_Requirement:_ Starting at the line that contains "Which objects moved?", print every remaining line of the entries, unchanged, and output nothing more.
-- start Data in this exercise --
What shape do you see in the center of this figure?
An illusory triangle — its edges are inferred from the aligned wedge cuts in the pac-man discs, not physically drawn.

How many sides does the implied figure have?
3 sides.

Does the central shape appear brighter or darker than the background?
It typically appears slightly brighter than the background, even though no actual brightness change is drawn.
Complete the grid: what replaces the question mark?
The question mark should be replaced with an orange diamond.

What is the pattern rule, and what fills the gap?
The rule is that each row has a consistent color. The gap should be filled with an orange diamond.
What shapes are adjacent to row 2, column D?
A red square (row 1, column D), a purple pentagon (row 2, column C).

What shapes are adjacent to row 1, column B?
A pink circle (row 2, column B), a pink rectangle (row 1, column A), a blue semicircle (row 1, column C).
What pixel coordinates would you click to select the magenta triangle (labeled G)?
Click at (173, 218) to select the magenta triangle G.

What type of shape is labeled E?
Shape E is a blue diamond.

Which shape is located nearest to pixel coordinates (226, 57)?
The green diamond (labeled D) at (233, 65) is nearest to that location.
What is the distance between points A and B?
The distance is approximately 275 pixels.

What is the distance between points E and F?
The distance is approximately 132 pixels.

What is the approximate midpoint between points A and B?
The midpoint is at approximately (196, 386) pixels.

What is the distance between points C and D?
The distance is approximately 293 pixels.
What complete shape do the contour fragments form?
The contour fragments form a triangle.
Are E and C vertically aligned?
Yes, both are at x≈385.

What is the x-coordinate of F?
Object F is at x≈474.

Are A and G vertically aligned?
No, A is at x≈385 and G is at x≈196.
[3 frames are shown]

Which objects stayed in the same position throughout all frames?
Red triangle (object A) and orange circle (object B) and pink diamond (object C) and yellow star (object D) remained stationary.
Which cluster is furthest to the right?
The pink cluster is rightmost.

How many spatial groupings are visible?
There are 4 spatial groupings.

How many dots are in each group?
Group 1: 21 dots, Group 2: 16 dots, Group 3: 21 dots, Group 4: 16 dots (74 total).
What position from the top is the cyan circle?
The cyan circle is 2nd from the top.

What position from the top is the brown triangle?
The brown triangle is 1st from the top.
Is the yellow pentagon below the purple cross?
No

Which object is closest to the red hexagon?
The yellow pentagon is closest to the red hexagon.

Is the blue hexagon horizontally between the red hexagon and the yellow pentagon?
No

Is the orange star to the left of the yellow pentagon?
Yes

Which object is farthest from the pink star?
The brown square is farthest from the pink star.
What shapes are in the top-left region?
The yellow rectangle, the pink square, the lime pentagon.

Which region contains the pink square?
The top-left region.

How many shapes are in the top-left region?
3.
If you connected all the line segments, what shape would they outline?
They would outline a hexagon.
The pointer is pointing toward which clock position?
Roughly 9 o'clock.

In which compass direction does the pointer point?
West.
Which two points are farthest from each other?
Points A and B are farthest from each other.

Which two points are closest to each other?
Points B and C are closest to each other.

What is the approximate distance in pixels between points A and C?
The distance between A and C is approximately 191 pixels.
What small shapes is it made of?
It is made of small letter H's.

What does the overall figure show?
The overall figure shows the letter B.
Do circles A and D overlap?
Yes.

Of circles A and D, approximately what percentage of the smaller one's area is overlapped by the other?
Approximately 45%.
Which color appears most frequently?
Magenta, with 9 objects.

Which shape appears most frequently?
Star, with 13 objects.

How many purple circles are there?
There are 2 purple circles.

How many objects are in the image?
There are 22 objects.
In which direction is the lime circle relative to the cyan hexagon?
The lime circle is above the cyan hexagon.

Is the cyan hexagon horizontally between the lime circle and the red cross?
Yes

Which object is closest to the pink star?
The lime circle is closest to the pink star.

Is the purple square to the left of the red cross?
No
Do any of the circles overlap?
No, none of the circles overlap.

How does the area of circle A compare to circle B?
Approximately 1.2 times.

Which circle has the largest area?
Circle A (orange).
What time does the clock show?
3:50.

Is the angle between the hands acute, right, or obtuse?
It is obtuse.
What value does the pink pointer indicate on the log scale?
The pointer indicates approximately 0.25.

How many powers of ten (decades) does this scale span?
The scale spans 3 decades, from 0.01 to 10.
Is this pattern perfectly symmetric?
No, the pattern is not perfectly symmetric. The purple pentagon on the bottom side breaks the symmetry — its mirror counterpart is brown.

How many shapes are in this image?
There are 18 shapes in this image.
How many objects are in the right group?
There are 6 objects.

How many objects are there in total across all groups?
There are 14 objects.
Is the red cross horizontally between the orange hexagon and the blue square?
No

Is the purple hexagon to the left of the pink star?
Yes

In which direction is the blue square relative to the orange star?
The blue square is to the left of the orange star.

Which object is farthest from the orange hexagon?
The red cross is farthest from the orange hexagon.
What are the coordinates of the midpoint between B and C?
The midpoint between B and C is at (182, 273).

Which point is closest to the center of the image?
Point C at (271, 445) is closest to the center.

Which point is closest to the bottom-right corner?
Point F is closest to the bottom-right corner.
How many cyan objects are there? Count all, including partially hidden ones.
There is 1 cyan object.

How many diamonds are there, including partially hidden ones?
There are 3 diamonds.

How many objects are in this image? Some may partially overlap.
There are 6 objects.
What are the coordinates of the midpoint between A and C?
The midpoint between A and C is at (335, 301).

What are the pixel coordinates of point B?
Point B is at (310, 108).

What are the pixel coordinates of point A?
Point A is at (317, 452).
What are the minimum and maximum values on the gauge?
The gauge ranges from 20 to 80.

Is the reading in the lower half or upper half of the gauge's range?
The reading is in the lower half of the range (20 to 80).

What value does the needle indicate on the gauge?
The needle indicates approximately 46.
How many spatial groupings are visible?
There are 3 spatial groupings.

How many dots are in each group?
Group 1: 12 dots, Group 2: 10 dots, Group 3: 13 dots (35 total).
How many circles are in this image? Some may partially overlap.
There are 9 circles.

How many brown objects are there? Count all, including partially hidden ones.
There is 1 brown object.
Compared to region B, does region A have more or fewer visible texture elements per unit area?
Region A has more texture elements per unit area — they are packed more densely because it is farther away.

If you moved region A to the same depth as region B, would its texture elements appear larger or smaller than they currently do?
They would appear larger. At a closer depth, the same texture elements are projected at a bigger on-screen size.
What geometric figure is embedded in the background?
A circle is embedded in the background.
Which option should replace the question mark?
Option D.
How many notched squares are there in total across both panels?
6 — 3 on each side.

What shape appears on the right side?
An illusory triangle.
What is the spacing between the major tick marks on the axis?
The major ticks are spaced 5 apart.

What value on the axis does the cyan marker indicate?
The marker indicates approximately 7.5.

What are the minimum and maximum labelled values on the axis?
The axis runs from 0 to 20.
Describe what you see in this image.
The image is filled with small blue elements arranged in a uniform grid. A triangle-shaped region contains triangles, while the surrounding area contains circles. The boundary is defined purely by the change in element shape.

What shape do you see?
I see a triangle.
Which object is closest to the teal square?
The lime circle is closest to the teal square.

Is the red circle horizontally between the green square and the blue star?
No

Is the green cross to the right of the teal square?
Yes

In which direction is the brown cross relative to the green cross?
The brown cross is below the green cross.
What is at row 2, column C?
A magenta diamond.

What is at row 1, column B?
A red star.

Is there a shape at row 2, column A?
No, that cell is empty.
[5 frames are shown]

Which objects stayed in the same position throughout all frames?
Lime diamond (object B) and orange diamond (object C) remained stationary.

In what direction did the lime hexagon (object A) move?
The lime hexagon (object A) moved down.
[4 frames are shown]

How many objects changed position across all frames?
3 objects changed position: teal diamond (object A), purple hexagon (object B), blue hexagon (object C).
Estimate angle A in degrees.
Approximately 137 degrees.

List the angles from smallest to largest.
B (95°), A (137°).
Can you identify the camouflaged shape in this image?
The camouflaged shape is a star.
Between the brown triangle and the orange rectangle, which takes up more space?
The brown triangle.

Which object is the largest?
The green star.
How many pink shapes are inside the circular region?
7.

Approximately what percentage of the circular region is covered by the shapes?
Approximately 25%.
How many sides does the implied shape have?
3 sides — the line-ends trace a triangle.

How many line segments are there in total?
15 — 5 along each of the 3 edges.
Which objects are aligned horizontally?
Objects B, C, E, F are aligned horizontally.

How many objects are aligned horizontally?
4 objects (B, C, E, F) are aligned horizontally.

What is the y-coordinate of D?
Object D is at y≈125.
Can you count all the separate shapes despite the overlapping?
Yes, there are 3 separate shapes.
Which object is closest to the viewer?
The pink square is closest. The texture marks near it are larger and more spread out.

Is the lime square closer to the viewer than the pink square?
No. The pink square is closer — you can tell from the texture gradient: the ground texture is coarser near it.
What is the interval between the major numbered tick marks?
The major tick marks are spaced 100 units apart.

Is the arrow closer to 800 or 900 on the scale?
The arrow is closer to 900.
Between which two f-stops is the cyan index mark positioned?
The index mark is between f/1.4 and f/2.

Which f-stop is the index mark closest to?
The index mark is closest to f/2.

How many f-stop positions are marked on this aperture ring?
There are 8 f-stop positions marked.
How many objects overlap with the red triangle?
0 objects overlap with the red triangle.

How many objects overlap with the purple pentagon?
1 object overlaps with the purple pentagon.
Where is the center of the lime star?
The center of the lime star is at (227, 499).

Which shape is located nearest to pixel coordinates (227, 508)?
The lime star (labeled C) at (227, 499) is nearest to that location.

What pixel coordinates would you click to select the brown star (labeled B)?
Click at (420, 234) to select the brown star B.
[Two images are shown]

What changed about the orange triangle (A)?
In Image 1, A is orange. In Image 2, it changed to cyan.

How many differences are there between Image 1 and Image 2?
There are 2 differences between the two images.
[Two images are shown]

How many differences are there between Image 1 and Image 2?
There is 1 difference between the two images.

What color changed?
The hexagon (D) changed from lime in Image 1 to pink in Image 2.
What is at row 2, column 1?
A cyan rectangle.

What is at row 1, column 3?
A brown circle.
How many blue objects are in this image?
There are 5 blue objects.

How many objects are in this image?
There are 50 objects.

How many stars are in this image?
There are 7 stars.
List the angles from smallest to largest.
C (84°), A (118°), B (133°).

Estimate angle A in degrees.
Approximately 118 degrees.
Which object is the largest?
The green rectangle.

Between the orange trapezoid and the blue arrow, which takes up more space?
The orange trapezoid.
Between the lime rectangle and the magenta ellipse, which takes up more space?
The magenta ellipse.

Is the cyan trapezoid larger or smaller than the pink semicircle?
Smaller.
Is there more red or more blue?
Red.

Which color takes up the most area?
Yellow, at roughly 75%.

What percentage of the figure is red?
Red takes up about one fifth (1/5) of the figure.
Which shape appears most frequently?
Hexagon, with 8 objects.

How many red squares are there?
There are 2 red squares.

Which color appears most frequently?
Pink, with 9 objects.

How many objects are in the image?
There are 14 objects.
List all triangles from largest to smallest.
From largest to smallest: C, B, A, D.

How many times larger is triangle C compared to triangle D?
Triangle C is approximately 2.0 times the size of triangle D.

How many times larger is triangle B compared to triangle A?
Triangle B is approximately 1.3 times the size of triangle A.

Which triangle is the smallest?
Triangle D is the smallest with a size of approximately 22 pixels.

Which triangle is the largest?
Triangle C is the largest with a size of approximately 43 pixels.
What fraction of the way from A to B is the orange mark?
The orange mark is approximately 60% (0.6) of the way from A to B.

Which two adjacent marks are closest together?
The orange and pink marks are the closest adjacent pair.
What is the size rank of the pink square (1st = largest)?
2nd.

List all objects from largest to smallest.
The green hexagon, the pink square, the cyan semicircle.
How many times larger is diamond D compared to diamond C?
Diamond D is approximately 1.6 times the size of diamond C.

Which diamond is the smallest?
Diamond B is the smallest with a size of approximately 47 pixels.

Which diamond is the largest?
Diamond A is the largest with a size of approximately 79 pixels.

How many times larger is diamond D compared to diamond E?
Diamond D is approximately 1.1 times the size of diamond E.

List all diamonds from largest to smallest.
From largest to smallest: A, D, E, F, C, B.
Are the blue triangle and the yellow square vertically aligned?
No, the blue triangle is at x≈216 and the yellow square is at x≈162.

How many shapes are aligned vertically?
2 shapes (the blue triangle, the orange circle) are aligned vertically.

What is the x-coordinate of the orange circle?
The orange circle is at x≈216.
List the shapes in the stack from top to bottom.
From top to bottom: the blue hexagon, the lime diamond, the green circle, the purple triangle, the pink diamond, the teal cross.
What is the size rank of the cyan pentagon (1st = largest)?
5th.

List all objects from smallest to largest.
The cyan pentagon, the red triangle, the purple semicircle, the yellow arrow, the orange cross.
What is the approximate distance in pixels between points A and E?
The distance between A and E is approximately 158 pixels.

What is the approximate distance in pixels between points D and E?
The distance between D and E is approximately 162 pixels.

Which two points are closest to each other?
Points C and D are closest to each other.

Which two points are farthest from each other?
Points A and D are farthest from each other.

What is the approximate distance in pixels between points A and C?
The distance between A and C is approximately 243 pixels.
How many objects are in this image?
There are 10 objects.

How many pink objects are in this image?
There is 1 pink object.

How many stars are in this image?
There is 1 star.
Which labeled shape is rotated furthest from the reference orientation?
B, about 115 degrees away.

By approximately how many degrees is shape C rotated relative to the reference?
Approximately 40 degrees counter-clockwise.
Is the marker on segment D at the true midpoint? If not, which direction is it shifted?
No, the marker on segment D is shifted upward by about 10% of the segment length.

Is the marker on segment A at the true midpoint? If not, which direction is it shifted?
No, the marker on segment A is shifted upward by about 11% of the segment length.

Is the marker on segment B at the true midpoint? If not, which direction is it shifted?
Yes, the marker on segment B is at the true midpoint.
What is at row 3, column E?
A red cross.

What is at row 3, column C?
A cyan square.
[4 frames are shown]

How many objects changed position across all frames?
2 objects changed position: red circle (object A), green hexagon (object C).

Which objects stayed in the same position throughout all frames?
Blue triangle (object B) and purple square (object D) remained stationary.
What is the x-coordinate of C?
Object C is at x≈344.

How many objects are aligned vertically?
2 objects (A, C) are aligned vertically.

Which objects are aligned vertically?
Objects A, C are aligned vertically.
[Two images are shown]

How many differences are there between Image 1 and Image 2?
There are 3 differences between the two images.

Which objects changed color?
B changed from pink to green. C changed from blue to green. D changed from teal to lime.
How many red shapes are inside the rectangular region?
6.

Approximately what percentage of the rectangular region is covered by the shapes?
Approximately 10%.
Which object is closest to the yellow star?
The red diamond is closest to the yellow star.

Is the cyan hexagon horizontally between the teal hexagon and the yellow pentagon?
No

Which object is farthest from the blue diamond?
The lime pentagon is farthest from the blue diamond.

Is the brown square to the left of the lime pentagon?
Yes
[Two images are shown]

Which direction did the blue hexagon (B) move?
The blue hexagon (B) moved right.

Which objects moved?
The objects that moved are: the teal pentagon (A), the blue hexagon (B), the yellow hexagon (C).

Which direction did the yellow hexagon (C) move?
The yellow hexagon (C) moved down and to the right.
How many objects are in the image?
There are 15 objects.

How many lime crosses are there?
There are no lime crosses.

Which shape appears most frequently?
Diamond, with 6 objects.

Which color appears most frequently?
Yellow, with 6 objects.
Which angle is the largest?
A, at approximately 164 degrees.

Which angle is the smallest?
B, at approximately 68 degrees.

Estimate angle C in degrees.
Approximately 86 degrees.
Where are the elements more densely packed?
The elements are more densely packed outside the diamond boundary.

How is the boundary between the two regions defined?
-- end Data in this exercise --
_Output:_
Which objects moved?
The objects that moved are: the teal pentagon (A), the blue hexagon (B), the yellow hexagon (C).

Which direction did the yellow hexagon (C) move?
The yellow hexagon (C) moved down and to the right.
How many objects are in the image?
There are 15 objects.

How many lime crosses are there?
There are no lime crosses.

Which shape appears most frequently?
Diamond, with 6 objects.

Which color appears most frequently?
Yellow, with 6 objects.
Which angle is the largest?
A, at approximately 164 degrees.

Which angle is the smallest?
B, at approximately 68 degrees.

Estimate angle C in degrees.
Approximately 86 degrees.
Where are the elements more densely packed?
The elements are more densely packed outside the diamond boundary.

How is the boundary between the two regions defined?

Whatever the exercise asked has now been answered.